DO THIS: Exclude the pictures and reproduce the remaining data exactly as written.

EXERCISE INPUT:

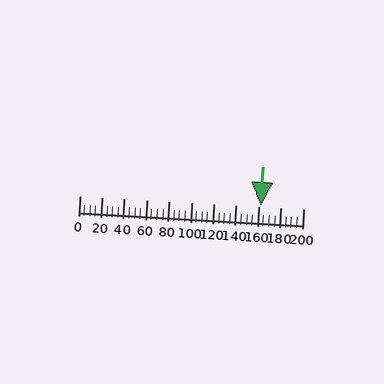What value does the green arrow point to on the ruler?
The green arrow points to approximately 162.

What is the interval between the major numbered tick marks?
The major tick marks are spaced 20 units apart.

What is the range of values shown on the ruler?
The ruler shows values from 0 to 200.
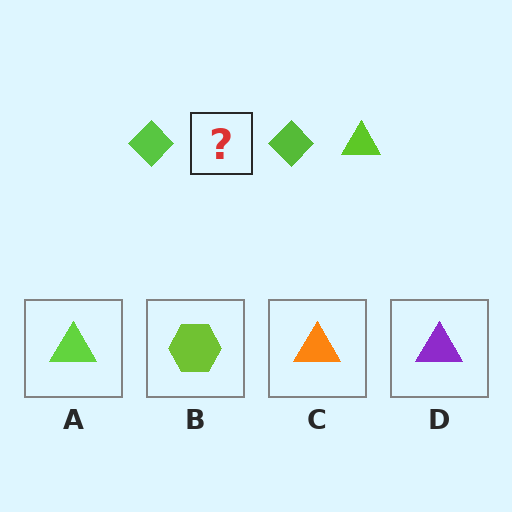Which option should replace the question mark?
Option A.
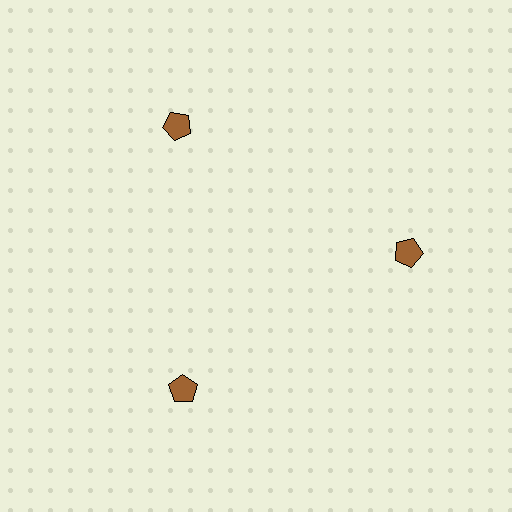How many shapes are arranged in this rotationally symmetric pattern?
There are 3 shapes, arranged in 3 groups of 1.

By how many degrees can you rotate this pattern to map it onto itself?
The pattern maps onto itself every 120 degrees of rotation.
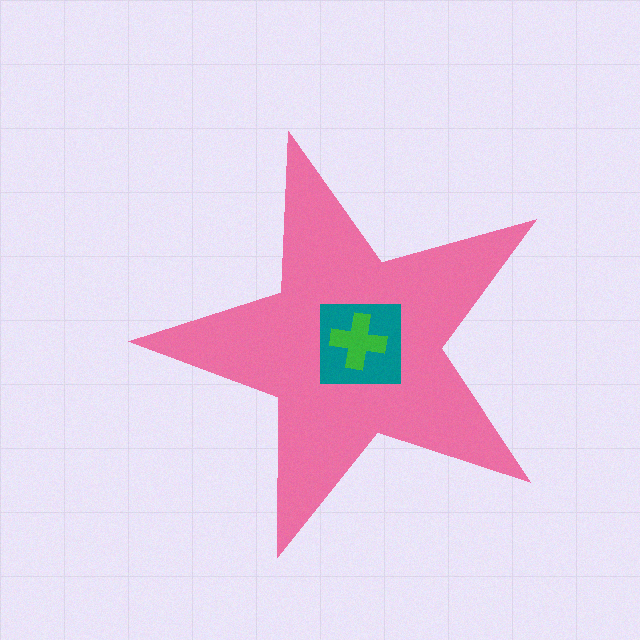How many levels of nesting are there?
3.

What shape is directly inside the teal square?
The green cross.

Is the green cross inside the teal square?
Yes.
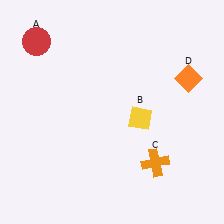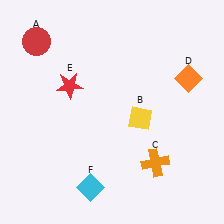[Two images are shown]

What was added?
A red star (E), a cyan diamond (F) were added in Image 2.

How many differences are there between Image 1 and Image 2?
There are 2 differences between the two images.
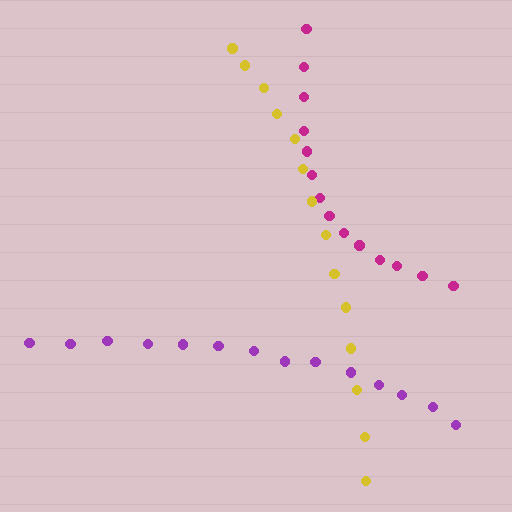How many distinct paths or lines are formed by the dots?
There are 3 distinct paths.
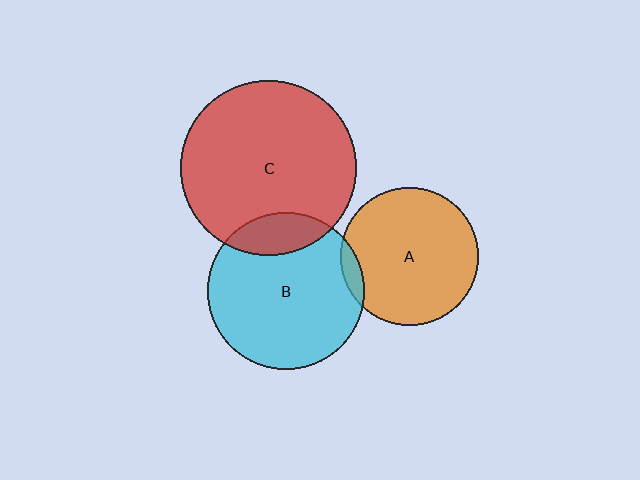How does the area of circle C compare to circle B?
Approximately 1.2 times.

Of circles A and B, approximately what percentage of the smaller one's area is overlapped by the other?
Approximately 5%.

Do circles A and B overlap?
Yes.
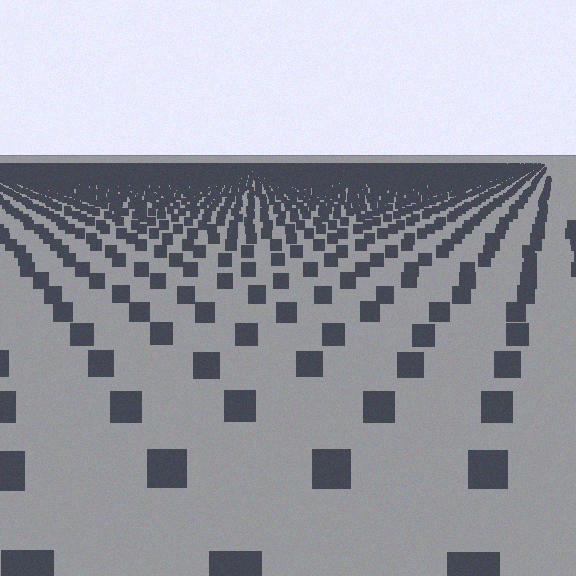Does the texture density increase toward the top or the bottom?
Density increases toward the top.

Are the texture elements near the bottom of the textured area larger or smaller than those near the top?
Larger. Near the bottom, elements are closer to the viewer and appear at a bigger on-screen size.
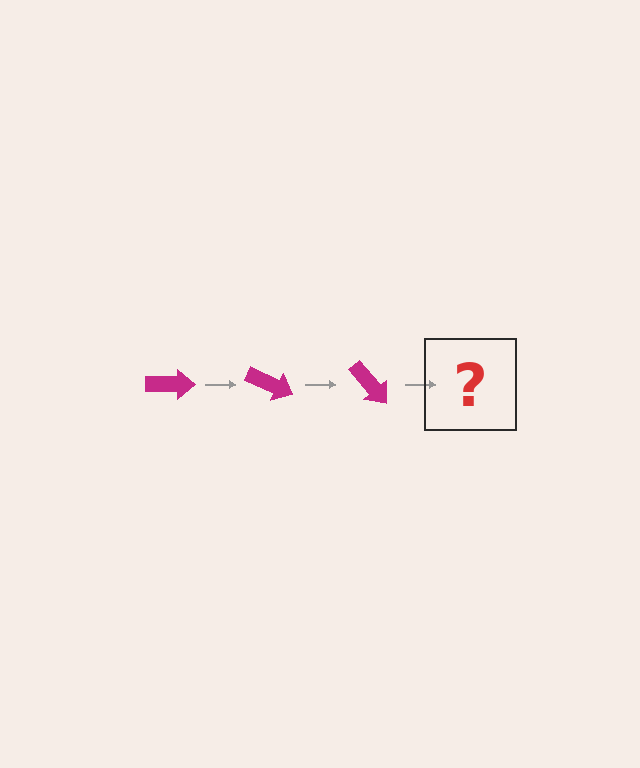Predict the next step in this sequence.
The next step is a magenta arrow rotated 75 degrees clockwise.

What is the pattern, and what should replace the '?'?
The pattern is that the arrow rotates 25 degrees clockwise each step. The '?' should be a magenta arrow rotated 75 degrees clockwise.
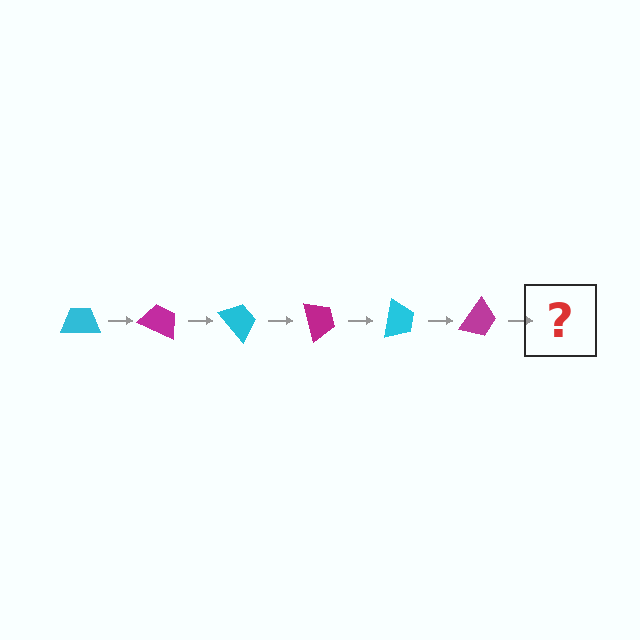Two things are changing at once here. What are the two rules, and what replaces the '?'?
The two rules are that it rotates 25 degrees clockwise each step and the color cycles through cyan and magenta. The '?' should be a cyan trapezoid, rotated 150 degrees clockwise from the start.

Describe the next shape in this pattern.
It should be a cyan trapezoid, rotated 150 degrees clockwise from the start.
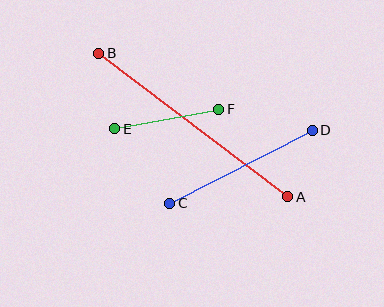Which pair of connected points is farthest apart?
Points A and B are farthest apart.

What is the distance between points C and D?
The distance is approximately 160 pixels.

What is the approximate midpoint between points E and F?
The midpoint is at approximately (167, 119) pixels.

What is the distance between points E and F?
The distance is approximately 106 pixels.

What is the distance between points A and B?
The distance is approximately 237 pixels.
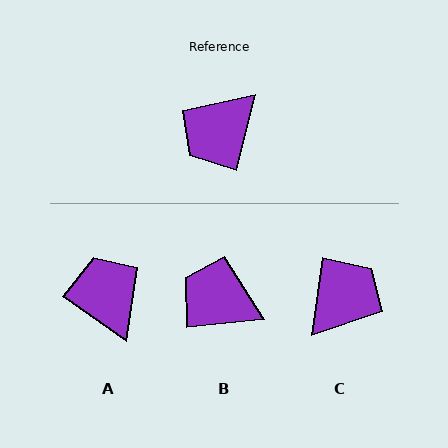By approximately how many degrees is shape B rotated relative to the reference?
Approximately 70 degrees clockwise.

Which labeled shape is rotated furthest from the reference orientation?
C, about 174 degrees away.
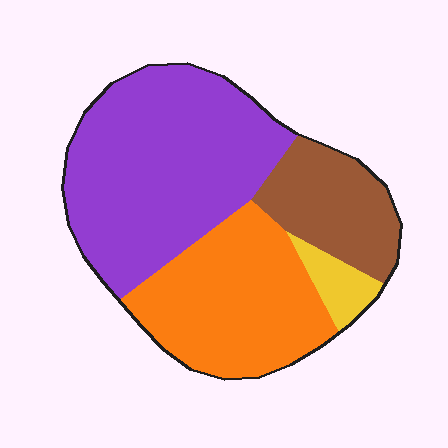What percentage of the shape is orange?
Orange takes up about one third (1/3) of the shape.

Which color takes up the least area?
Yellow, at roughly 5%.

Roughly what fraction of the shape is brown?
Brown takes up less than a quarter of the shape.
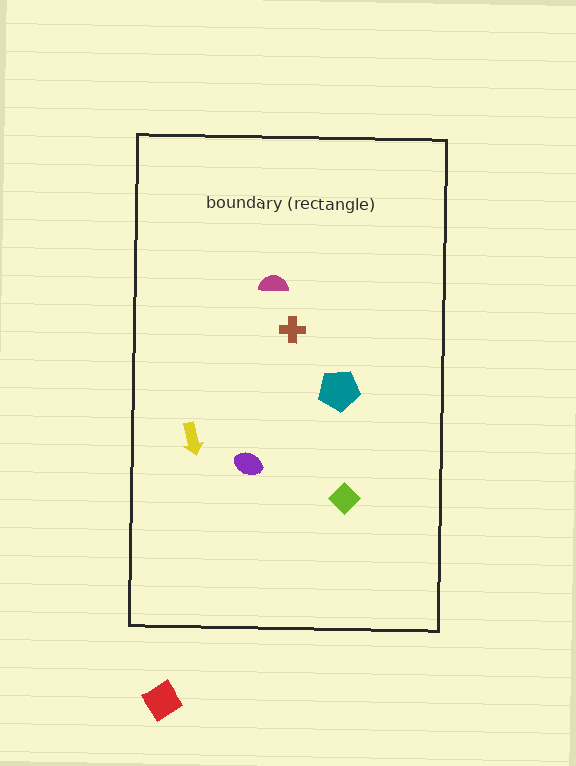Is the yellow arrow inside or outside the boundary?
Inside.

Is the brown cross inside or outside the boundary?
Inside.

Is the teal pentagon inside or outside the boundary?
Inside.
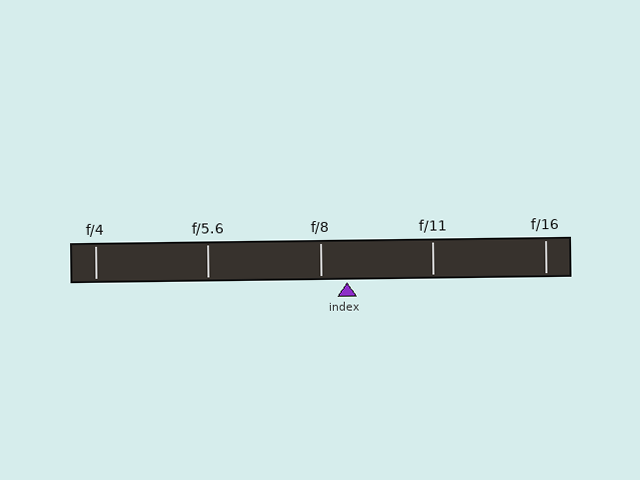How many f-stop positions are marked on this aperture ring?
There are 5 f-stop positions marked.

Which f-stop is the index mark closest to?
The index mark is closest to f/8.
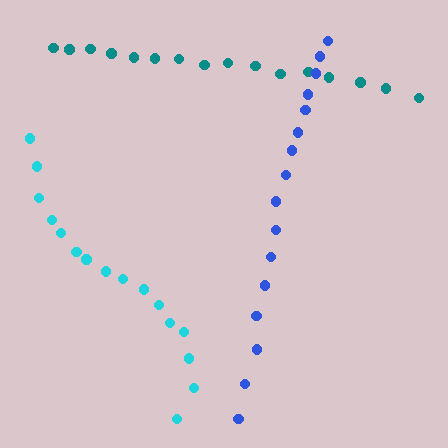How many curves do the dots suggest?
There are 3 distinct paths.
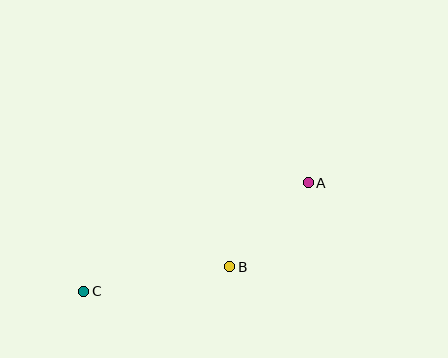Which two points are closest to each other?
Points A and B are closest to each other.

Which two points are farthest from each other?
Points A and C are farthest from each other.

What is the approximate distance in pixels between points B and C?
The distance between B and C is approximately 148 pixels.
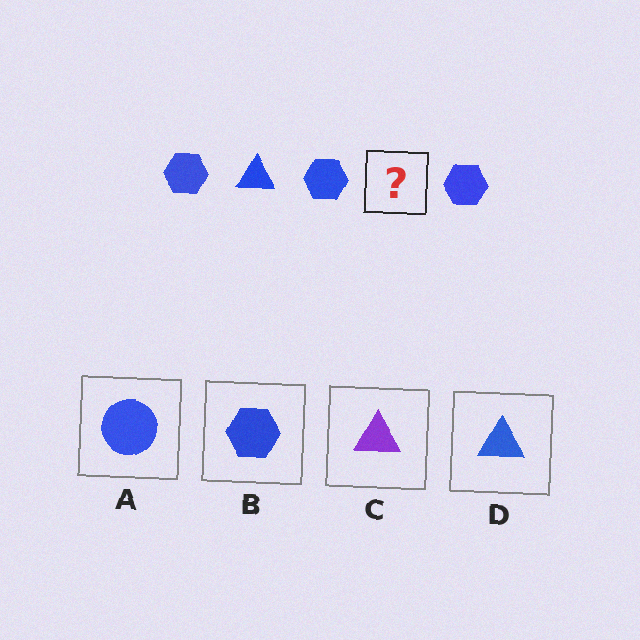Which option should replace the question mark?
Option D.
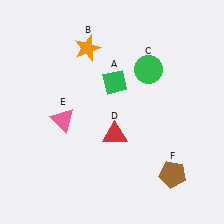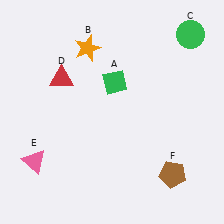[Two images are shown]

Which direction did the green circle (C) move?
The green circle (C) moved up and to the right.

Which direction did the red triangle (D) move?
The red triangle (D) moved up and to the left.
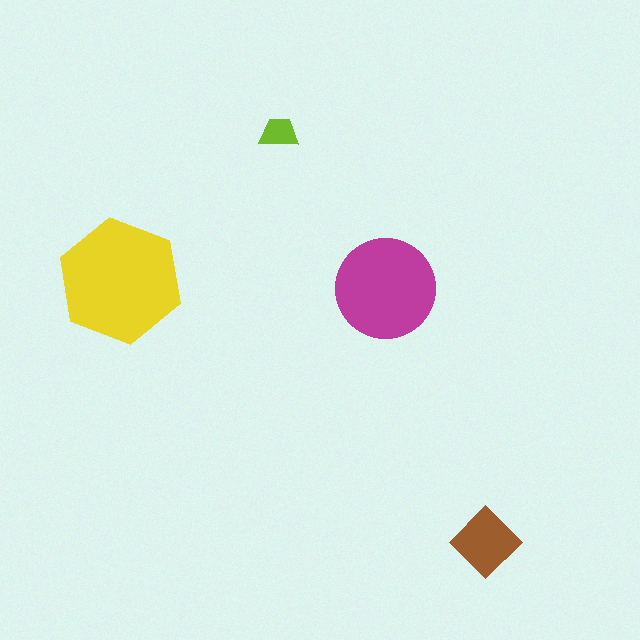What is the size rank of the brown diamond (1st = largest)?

EXERCISE SOLUTION:
What value does the green arrow point to on the ruler?
The green arrow points to approximately 162.

What is the interval between the major numbered tick marks?
The major tick marks are spaced 20 units apart.

What is the range of values shown on the ruler?
The ruler shows values from 0 to 200.
Which option should replace the question mark?
Option A.
How many shapes are arranged in this rotationally symmetric pattern?
There are 3 shapes, arranged in 3 groups of 1.

By how many degrees can you rotate this pattern to map it onto itself?
The pattern maps onto itself every 120 degrees of rotation.
How many levels of nesting are there?
3.

What shape is directly inside the teal square?
The green cross.

Is the green cross inside the teal square?
Yes.
[Two images are shown]

What was added?
A red star (E), a cyan diamond (F) were added in Image 2.

How many differences are there between Image 1 and Image 2?
There are 2 differences between the two images.
How many distinct paths or lines are formed by the dots?
There are 3 distinct paths.
How does the area of circle C compare to circle B?
Approximately 1.2 times.

Of circles A and B, approximately what percentage of the smaller one's area is overlapped by the other?
Approximately 5%.

Do circles A and B overlap?
Yes.
Does the texture density increase toward the top or the bottom?
Density increases toward the top.

Are the texture elements near the bottom of the textured area larger or smaller than those near the top?
Larger. Near the bottom, elements are closer to the viewer and appear at a bigger on-screen size.
Predict the next step in this sequence.
The next step is a magenta arrow rotated 75 degrees clockwise.

What is the pattern, and what should replace the '?'?
The pattern is that the arrow rotates 25 degrees clockwise each step. The '?' should be a magenta arrow rotated 75 degrees clockwise.
Two things are changing at once here. What are the two rules, and what replaces the '?'?
The two rules are that it rotates 25 degrees clockwise each step and the color cycles through cyan and magenta. The '?' should be a cyan trapezoid, rotated 150 degrees clockwise from the start.

Describe the next shape in this pattern.
It should be a cyan trapezoid, rotated 150 degrees clockwise from the start.
Which pair of connected points is farthest apart?
Points A and B are farthest apart.

What is the distance between points C and D?
The distance is approximately 160 pixels.

What is the approximate midpoint between points E and F?
The midpoint is at approximately (167, 119) pixels.

What is the distance between points E and F?
The distance is approximately 106 pixels.

What is the distance between points A and B?
The distance is approximately 237 pixels.
By approximately how many degrees is shape B rotated relative to the reference?
Approximately 70 degrees clockwise.

Which labeled shape is rotated furthest from the reference orientation?
C, about 174 degrees away.
What percentage of the shape is orange?
Orange takes up about one third (1/3) of the shape.

Which color takes up the least area?
Yellow, at roughly 5%.

Roughly what fraction of the shape is brown?
Brown takes up less than a quarter of the shape.
Is the yellow arrow inside or outside the boundary?
Inside.

Is the brown cross inside or outside the boundary?
Inside.

Is the teal pentagon inside or outside the boundary?
Inside.
How many f-stop positions are marked on this aperture ring?
There are 5 f-stop positions marked.

Which f-stop is the index mark closest to?
The index mark is closest to f/8.
How many curves do the dots suggest?
There are 3 distinct paths.
Which two points are closest to each other?
Points A and B are closest to each other.

Which two points are farthest from each other?
Points A and C are farthest from each other.

What is the approximate distance in pixels between points B and C?
The distance between B and C is approximately 148 pixels.
Which option should replace the question mark?
Option D.
[Two images are shown]

Which direction did the green circle (C) move?
The green circle (C) moved up and to the right.

Which direction did the red triangle (D) move?
The red triangle (D) moved up and to the left.
What is the size rank of the brown diamond (1st = largest)?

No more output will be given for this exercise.